[Problem requirements]:
Without the images, print all the entries below exactly as given.

## begin Material for this exercise

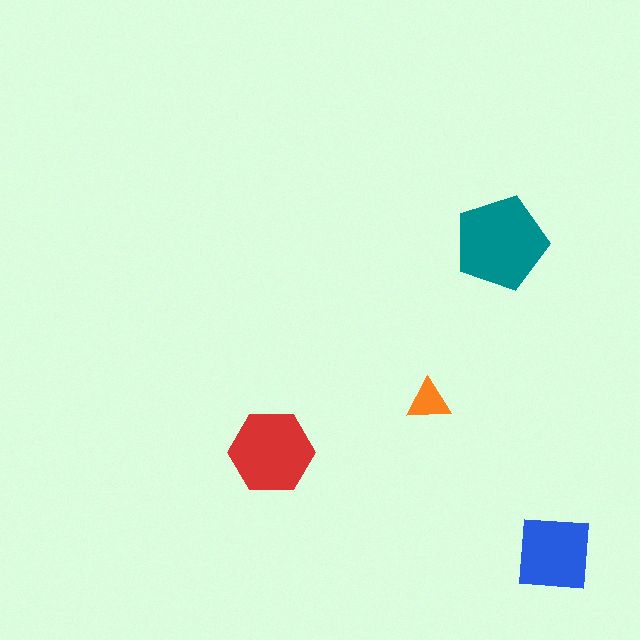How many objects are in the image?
There are 4 objects in the image.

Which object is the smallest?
The orange triangle.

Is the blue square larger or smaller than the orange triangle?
Larger.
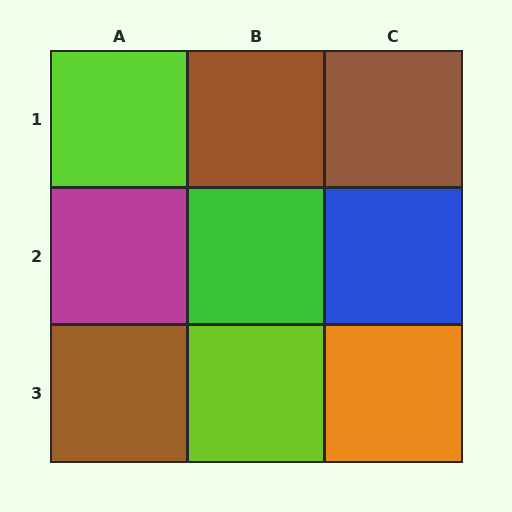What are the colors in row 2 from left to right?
Magenta, green, blue.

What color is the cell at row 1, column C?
Brown.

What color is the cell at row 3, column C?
Orange.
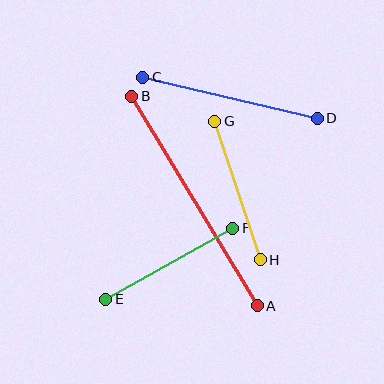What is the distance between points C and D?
The distance is approximately 179 pixels.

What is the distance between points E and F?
The distance is approximately 145 pixels.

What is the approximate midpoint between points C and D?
The midpoint is at approximately (230, 98) pixels.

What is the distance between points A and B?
The distance is approximately 244 pixels.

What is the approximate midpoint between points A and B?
The midpoint is at approximately (195, 201) pixels.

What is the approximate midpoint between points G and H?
The midpoint is at approximately (237, 190) pixels.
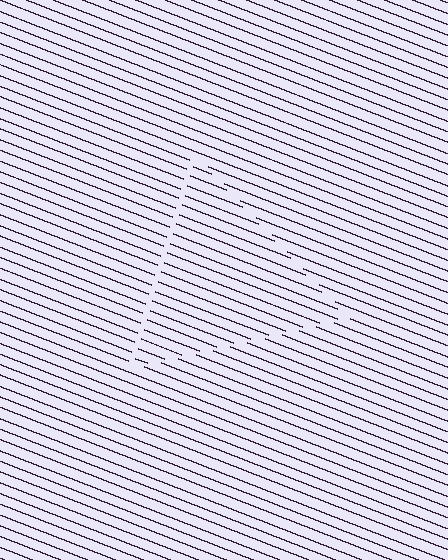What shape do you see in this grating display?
An illusory triangle. The interior of the shape contains the same grating, shifted by half a period — the contour is defined by the phase discontinuity where line-ends from the inner and outer gratings abut.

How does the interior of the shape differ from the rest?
The interior of the shape contains the same grating, shifted by half a period — the contour is defined by the phase discontinuity where line-ends from the inner and outer gratings abut.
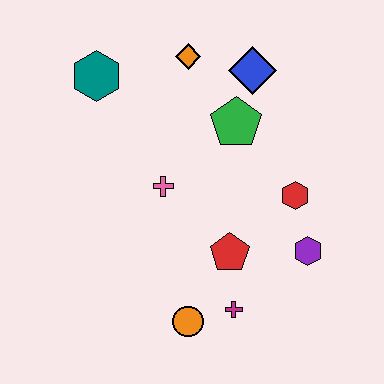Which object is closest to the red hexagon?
The purple hexagon is closest to the red hexagon.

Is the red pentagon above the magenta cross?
Yes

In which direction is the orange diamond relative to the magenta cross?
The orange diamond is above the magenta cross.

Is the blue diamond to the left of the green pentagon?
No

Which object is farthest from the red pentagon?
The teal hexagon is farthest from the red pentagon.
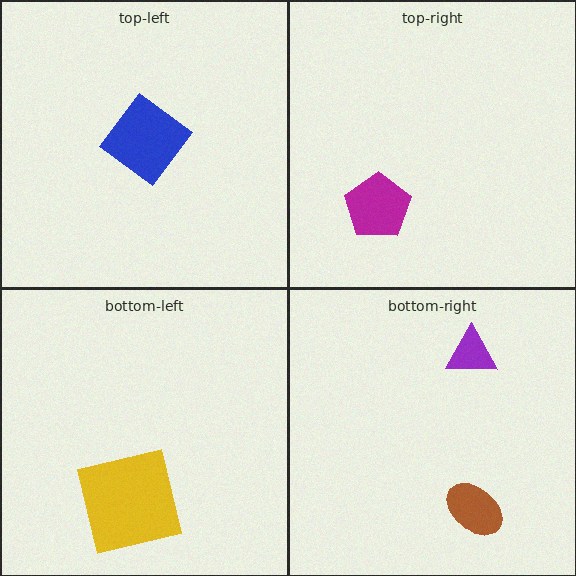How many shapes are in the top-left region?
1.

## end Material for this exercise

[Finished task]:
How many objects are in the image?
There are 4 objects in the image.

Which object is the smallest?
The orange triangle.

Is the blue square larger or smaller than the orange triangle?
Larger.
What are the colors in row 2 from left to right?
Magenta, green, blue.

What color is the cell at row 1, column C?
Brown.

What color is the cell at row 3, column C?
Orange.
What is the distance between points C and D?
The distance is approximately 179 pixels.

What is the distance between points E and F?
The distance is approximately 145 pixels.

What is the approximate midpoint between points C and D?
The midpoint is at approximately (230, 98) pixels.

What is the distance between points A and B?
The distance is approximately 244 pixels.

What is the approximate midpoint between points A and B?
The midpoint is at approximately (195, 201) pixels.

What is the approximate midpoint between points G and H?
The midpoint is at approximately (237, 190) pixels.
What shape do you see in this grating display?
An illusory triangle. The interior of the shape contains the same grating, shifted by half a period — the contour is defined by the phase discontinuity where line-ends from the inner and outer gratings abut.

How does the interior of the shape differ from the rest?
The interior of the shape contains the same grating, shifted by half a period — the contour is defined by the phase discontinuity where line-ends from the inner and outer gratings abut.
Which object is closest to the red hexagon?
The purple hexagon is closest to the red hexagon.

Is the red pentagon above the magenta cross?
Yes

In which direction is the orange diamond relative to the magenta cross?
The orange diamond is above the magenta cross.

Is the blue diamond to the left of the green pentagon?
No

Which object is farthest from the red pentagon?
The teal hexagon is farthest from the red pentagon.
How many shapes are in the top-left region?
1.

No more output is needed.